● DATA:
========================================================================

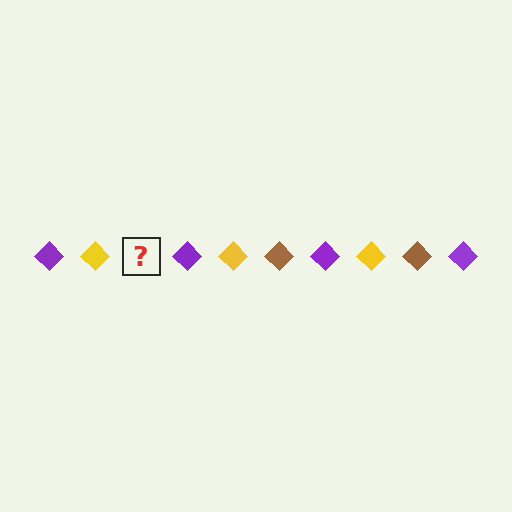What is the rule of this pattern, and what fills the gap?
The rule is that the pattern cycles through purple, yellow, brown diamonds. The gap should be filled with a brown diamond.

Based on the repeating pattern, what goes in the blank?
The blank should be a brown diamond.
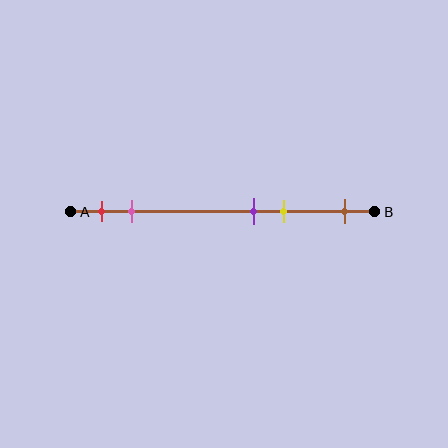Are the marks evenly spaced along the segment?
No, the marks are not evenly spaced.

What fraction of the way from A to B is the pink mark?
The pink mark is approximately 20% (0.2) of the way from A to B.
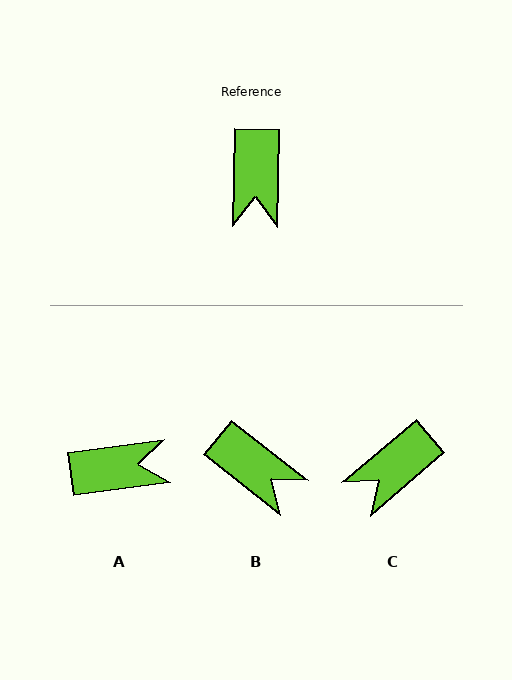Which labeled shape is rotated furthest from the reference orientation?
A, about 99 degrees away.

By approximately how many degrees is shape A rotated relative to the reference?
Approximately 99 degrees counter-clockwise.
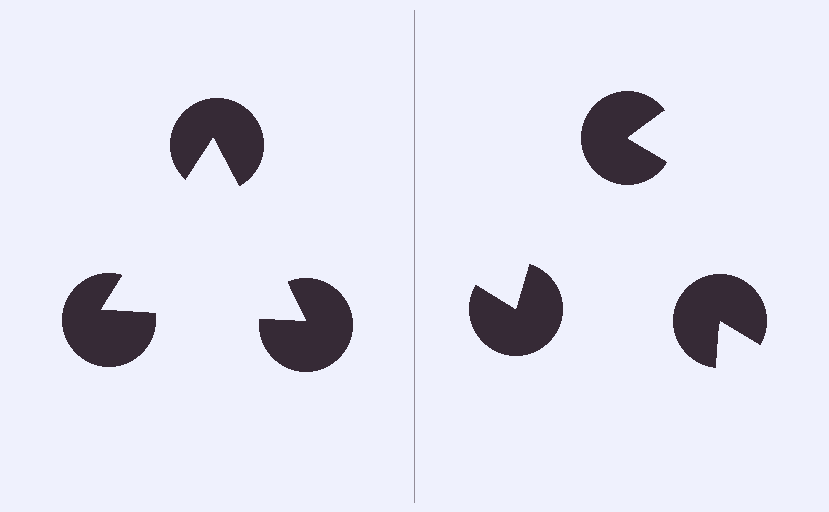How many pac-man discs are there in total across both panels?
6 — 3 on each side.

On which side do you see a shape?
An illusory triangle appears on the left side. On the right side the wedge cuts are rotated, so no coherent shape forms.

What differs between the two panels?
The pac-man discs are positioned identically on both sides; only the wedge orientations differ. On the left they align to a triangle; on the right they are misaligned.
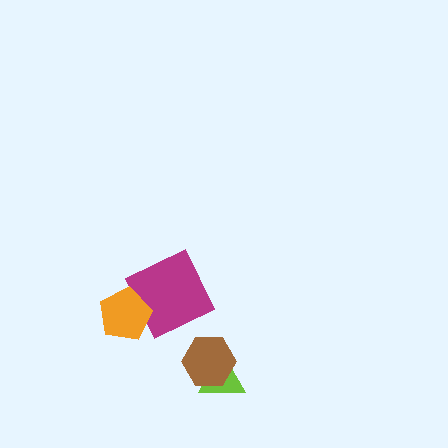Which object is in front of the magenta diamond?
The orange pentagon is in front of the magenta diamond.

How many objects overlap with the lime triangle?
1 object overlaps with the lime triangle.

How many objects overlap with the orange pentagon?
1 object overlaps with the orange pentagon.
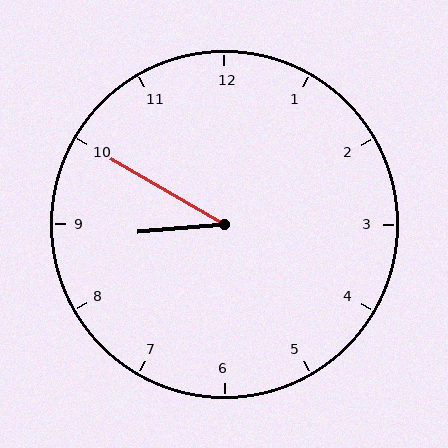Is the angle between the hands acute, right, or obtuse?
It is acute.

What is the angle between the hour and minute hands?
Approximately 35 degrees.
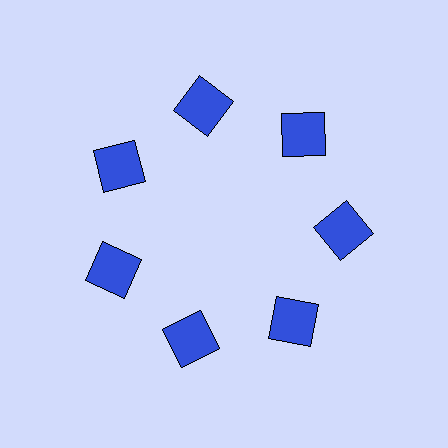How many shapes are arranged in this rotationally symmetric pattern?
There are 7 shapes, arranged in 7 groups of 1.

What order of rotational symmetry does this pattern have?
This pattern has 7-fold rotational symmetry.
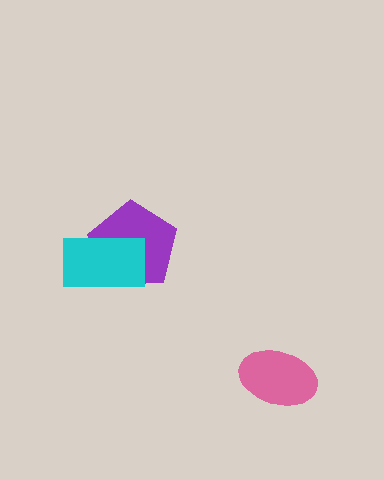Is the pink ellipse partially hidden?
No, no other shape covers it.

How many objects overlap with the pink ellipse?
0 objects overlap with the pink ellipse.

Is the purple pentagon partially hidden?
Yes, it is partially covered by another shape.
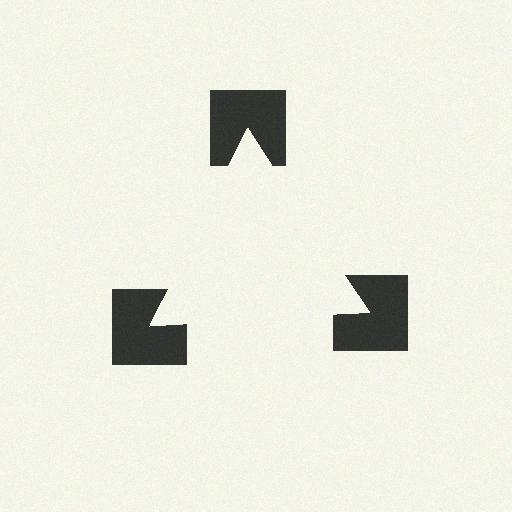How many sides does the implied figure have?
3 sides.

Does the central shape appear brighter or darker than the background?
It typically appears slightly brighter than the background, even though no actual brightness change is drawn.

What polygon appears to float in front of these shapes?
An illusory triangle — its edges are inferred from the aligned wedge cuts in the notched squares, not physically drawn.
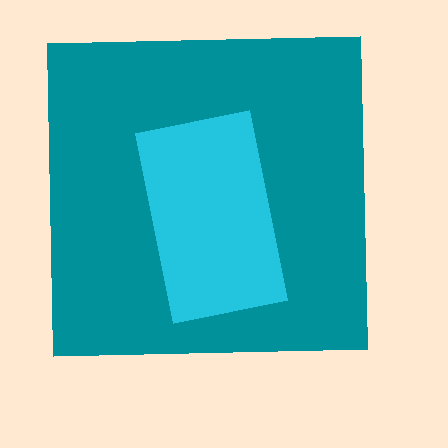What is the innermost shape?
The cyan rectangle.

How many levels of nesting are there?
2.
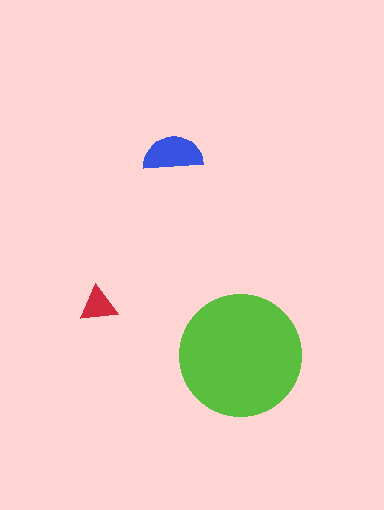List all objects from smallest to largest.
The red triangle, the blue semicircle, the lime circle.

========================================================================

● OBJECTIVE: Copy every record above exactly as written, but leave out the pictures.

● SOLUTION:
What is the rule of this pattern, and what fills the gap?
The rule is that the pattern cycles through purple, yellow, brown diamonds. The gap should be filled with a brown diamond.

Based on the repeating pattern, what goes in the blank?
The blank should be a brown diamond.
Are the marks evenly spaced along the segment?
No, the marks are not evenly spaced.

What fraction of the way from A to B is the pink mark?
The pink mark is approximately 20% (0.2) of the way from A to B.
Which labeled shape is rotated furthest from the reference orientation?
A, about 99 degrees away.

By approximately how many degrees is shape A rotated relative to the reference?
Approximately 99 degrees counter-clockwise.
How many pac-man discs are there in total across both panels?
6 — 3 on each side.

On which side do you see a shape?
An illusory triangle appears on the left side. On the right side the wedge cuts are rotated, so no coherent shape forms.

What differs between the two panels?
The pac-man discs are positioned identically on both sides; only the wedge orientations differ. On the left they align to a triangle; on the right they are misaligned.
Which object is in front of the magenta diamond?
The orange pentagon is in front of the magenta diamond.

How many objects overlap with the lime triangle?
1 object overlaps with the lime triangle.

How many objects overlap with the orange pentagon?
1 object overlaps with the orange pentagon.
Is the angle between the hands acute, right, or obtuse?
It is acute.

What is the angle between the hour and minute hands?
Approximately 35 degrees.
How many shapes are arranged in this rotationally symmetric pattern?
There are 7 shapes, arranged in 7 groups of 1.

What order of rotational symmetry does this pattern have?
This pattern has 7-fold rotational symmetry.
Is the pink ellipse partially hidden?
No, no other shape covers it.

How many objects overlap with the pink ellipse?
0 objects overlap with the pink ellipse.

Is the purple pentagon partially hidden?
Yes, it is partially covered by another shape.
How many sides does the implied figure have?
3 sides.

Does the central shape appear brighter or darker than the background?
It typically appears slightly brighter than the background, even though no actual brightness change is drawn.

What polygon appears to float in front of these shapes?
An illusory triangle — its edges are inferred from the aligned wedge cuts in the notched squares, not physically drawn.
What is the innermost shape?
The cyan rectangle.

How many levels of nesting are there?
2.
List all objects from smallest to largest.
The red triangle, the blue semicircle, the lime circle.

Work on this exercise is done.